— begin —

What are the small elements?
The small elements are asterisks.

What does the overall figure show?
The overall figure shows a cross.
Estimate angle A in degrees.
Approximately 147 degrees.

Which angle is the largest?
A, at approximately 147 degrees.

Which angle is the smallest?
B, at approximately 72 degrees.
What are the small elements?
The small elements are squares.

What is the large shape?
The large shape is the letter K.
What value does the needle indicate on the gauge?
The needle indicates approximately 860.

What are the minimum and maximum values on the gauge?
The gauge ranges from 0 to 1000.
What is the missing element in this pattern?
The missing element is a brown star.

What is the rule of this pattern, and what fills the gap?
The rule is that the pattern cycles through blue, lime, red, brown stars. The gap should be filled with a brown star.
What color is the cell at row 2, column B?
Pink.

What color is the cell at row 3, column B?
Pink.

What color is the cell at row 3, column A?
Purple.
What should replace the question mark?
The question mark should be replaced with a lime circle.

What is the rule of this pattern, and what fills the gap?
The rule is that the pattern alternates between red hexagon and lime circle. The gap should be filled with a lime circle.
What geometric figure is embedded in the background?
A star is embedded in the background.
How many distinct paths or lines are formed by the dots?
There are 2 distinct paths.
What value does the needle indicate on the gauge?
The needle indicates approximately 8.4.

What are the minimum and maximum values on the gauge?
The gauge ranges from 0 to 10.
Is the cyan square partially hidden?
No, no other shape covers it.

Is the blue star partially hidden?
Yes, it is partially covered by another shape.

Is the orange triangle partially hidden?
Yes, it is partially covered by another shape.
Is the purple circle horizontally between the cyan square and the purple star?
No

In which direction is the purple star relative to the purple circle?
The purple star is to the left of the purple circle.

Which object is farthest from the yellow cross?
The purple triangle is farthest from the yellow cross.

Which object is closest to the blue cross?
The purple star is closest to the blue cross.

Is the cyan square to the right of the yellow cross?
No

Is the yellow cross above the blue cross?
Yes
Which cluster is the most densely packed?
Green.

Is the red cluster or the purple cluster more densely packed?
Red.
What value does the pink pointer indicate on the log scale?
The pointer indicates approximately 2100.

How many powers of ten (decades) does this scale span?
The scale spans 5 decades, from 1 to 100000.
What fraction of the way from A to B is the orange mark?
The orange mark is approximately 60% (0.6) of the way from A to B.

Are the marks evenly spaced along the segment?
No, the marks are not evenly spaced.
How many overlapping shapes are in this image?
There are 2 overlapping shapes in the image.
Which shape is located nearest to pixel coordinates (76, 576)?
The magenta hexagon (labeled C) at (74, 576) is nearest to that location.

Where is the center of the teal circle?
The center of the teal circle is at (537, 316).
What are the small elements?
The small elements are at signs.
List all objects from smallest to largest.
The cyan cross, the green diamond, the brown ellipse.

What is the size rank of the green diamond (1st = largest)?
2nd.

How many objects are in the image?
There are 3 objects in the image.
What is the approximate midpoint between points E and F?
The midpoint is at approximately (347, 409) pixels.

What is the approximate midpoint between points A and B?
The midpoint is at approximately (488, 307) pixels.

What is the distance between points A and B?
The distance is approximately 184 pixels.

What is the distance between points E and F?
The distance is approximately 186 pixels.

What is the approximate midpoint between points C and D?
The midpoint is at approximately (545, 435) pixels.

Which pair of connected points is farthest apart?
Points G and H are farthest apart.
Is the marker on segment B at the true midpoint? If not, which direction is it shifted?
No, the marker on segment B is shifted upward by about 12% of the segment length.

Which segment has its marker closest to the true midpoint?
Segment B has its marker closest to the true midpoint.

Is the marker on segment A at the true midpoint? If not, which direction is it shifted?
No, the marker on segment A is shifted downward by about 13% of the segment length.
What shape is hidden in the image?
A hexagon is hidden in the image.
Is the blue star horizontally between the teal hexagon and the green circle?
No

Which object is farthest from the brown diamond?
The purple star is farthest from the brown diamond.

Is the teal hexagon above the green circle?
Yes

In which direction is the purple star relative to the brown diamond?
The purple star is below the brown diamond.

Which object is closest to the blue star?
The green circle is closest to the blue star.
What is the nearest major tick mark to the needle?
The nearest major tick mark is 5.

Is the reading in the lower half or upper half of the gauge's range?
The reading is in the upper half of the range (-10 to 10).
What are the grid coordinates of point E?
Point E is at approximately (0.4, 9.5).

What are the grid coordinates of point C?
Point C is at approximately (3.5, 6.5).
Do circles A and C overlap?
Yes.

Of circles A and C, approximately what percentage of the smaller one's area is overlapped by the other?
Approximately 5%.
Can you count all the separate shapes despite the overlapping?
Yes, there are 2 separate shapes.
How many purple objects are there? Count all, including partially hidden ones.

— end —

PROMPT: Repeat the entries shown above, every one, word for word.

ANSWER TO THIS PROBLEM:
What are the small elements?
The small elements are asterisks.

What does the overall figure show?
The overall figure shows a cross.
Estimate angle A in degrees.
Approximately 147 degrees.

Which angle is the largest?
A, at approximately 147 degrees.

Which angle is the smallest?
B, at approximately 72 degrees.
What are the small elements?
The small elements are squares.

What is the large shape?
The large shape is the letter K.
What value does the needle indicate on the gauge?
The needle indicates approximately 860.

What are the minimum and maximum values on the gauge?
The gauge ranges from 0 to 1000.
What is the missing element in this pattern?
The missing element is a brown star.

What is the rule of this pattern, and what fills the gap?
The rule is that the pattern cycles through blue, lime, red, brown stars. The gap should be filled with a brown star.
What color is the cell at row 2, column B?
Pink.

What color is the cell at row 3, column B?
Pink.

What color is the cell at row 3, column A?
Purple.
What should replace the question mark?
The question mark should be replaced with a lime circle.

What is the rule of this pattern, and what fills the gap?
The rule is that the pattern alternates between red hexagon and lime circle. The gap should be filled with a lime circle.
What geometric figure is embedded in the background?
A star is embedded in the background.
How many distinct paths or lines are formed by the dots?
There are 2 distinct paths.
What value does the needle indicate on the gauge?
The needle indicates approximately 8.4.

What are the minimum and maximum values on the gauge?
The gauge ranges from 0 to 10.
Is the cyan square partially hidden?
No, no other shape covers it.

Is the blue star partially hidden?
Yes, it is partially covered by another shape.

Is the orange triangle partially hidden?
Yes, it is partially covered by another shape.
Is the purple circle horizontally between the cyan square and the purple star?
No

In which direction is the purple star relative to the purple circle?
The purple star is to the left of the purple circle.

Which object is farthest from the yellow cross?
The purple triangle is farthest from the yellow cross.

Which object is closest to the blue cross?
The purple star is closest to the blue cross.

Is the cyan square to the right of the yellow cross?
No

Is the yellow cross above the blue cross?
Yes
Which cluster is the most densely packed?
Green.

Is the red cluster or the purple cluster more densely packed?
Red.
What value does the pink pointer indicate on the log scale?
The pointer indicates approximately 2100.

How many powers of ten (decades) does this scale span?
The scale spans 5 decades, from 1 to 100000.
What fraction of the way from A to B is the orange mark?
The orange mark is approximately 60% (0.6) of the way from A to B.

Are the marks evenly spaced along the segment?
No, the marks are not evenly spaced.
How many overlapping shapes are in this image?
There are 2 overlapping shapes in the image.
Which shape is located nearest to pixel coordinates (76, 576)?
The magenta hexagon (labeled C) at (74, 576) is nearest to that location.

Where is the center of the teal circle?
The center of the teal circle is at (537, 316).
What are the small elements?
The small elements are at signs.
List all objects from smallest to largest.
The cyan cross, the green diamond, the brown ellipse.

What is the size rank of the green diamond (1st = largest)?
2nd.

How many objects are in the image?
There are 3 objects in the image.
What is the approximate midpoint between points E and F?
The midpoint is at approximately (347, 409) pixels.

What is the approximate midpoint between points A and B?
The midpoint is at approximately (488, 307) pixels.

What is the distance between points A and B?
The distance is approximately 184 pixels.

What is the distance between points E and F?
The distance is approximately 186 pixels.

What is the approximate midpoint between points C and D?
The midpoint is at approximately (545, 435) pixels.

Which pair of connected points is farthest apart?
Points G and H are farthest apart.
Is the marker on segment B at the true midpoint? If not, which direction is it shifted?
No, the marker on segment B is shifted upward by about 12% of the segment length.

Which segment has its marker closest to the true midpoint?
Segment B has its marker closest to the true midpoint.

Is the marker on segment A at the true midpoint? If not, which direction is it shifted?
No, the marker on segment A is shifted downward by about 13% of the segment length.
What shape is hidden in the image?
A hexagon is hidden in the image.
Is the blue star horizontally between the teal hexagon and the green circle?
No

Which object is farthest from the brown diamond?
The purple star is farthest from the brown diamond.

Is the teal hexagon above the green circle?
Yes

In which direction is the purple star relative to the brown diamond?
The purple star is below the brown diamond.

Which object is closest to the blue star?
The green circle is closest to the blue star.
What is the nearest major tick mark to the needle?
The nearest major tick mark is 5.

Is the reading in the lower half or upper half of the gauge's range?
The reading is in the upper half of the range (-10 to 10).
What are the grid coordinates of point E?
Point E is at approximately (0.4, 9.5).

What are the grid coordinates of point C?
Point C is at approximately (3.5, 6.5).
Do circles A and C overlap?
Yes.

Of circles A and C, approximately what percentage of the smaller one's area is overlapped by the other?
Approximately 5%.
Can you count all the separate shapes despite the overlapping?
Yes, there are 2 separate shapes.
How many purple objects are there? Count all, including partially hidden ones.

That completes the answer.